━━ Record excerpts

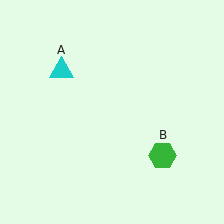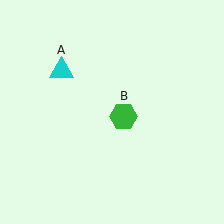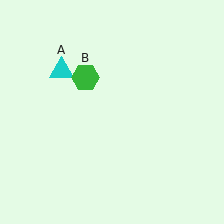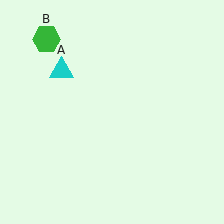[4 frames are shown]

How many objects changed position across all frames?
1 object changed position: green hexagon (object B).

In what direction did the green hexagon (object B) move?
The green hexagon (object B) moved up and to the left.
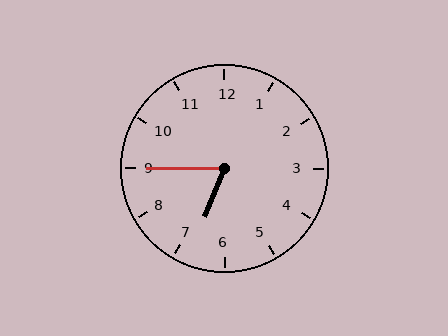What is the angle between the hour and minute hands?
Approximately 68 degrees.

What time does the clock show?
6:45.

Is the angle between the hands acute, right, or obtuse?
It is acute.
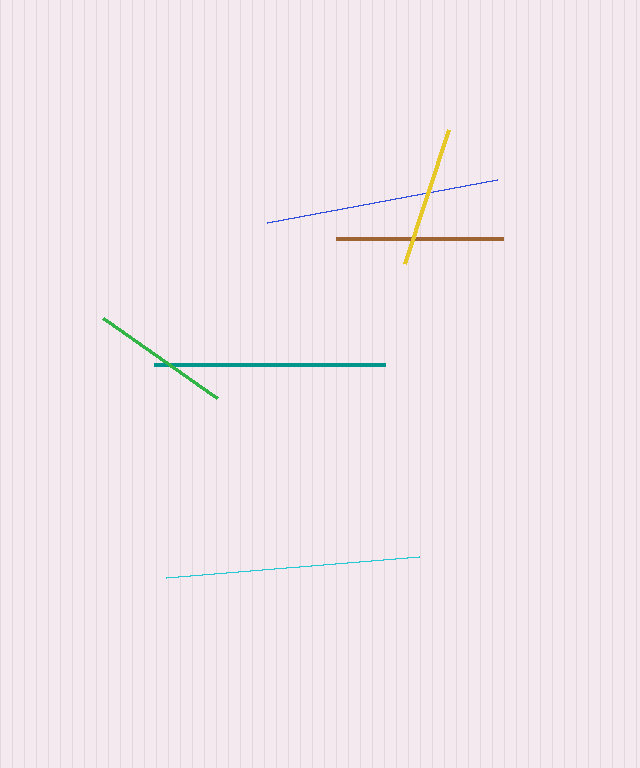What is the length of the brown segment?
The brown segment is approximately 167 pixels long.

━━━━

__Task statement__: Repeat each entry above word for word, leaving every picture out.

__Response__:
[4 frames are shown]

How many objects changed position across all frames?
1 object changed position: green hexagon (object B).

In what direction did the green hexagon (object B) move?
The green hexagon (object B) moved up and to the left.
What is the angle between the hour and minute hands?
Approximately 68 degrees.

What time does the clock show?
6:45.

Is the angle between the hands acute, right, or obtuse?
It is acute.
What is the length of the brown segment?
The brown segment is approximately 167 pixels long.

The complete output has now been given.